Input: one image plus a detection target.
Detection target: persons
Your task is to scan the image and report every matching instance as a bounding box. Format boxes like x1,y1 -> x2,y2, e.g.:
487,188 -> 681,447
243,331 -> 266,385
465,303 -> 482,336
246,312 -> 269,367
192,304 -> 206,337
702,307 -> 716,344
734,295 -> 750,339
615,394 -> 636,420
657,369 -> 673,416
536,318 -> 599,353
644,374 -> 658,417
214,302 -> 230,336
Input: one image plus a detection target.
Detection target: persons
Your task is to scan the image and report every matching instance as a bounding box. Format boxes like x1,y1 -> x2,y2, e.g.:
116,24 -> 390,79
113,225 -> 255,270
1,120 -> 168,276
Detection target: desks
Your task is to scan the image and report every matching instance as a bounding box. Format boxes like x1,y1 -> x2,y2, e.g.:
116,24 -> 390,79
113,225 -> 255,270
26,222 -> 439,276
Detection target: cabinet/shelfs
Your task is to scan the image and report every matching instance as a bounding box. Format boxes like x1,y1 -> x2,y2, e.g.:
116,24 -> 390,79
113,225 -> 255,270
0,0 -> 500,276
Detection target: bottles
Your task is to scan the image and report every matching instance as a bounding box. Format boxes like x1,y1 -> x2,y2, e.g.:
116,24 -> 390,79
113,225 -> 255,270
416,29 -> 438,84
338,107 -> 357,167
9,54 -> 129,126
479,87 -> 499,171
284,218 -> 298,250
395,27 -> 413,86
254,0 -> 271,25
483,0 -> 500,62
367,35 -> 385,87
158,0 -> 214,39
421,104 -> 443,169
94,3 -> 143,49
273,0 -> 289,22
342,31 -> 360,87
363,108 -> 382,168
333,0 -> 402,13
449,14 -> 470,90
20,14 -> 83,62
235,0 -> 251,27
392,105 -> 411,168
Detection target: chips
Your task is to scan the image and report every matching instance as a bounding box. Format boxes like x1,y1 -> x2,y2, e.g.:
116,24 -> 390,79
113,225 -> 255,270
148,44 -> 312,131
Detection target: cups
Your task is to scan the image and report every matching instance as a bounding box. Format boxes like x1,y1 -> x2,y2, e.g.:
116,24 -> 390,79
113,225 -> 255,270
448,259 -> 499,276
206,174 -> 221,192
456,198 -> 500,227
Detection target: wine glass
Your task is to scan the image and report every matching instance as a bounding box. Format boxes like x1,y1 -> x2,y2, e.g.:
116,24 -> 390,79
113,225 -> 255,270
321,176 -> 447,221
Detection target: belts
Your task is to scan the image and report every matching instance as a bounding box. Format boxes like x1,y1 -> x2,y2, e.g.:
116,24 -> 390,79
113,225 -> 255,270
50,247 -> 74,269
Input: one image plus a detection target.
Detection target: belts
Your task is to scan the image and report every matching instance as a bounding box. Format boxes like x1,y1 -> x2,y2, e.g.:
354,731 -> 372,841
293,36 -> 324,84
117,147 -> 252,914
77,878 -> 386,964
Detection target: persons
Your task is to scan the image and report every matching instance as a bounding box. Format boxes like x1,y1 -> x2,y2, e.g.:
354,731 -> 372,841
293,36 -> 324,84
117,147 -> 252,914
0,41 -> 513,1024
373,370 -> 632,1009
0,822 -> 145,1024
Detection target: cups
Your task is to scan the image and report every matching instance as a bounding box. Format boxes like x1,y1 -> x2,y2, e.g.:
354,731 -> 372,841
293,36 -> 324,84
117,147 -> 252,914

****

Copy out the records from the first line through the line containing "1,120 -> 168,276", including that line, with every line unchanged.

* Answer to this problem:
Input: one image plus a detection target.
Detection target: persons
Your task is to scan the image and report every matching instance as a bounding box. Format boxes like x1,y1 -> x2,y2, e.g.:
487,188 -> 681,447
243,331 -> 266,385
465,303 -> 482,336
246,312 -> 269,367
192,304 -> 206,337
702,307 -> 716,344
734,295 -> 750,339
615,394 -> 636,420
657,369 -> 673,416
536,318 -> 599,353
644,374 -> 658,417
214,302 -> 230,336
Input: one image plus a detection target.
Detection target: persons
Your task is to scan the image and report every matching instance as a bounding box. Format boxes like x1,y1 -> x2,y2, e.g.:
116,24 -> 390,79
113,225 -> 255,270
1,120 -> 168,276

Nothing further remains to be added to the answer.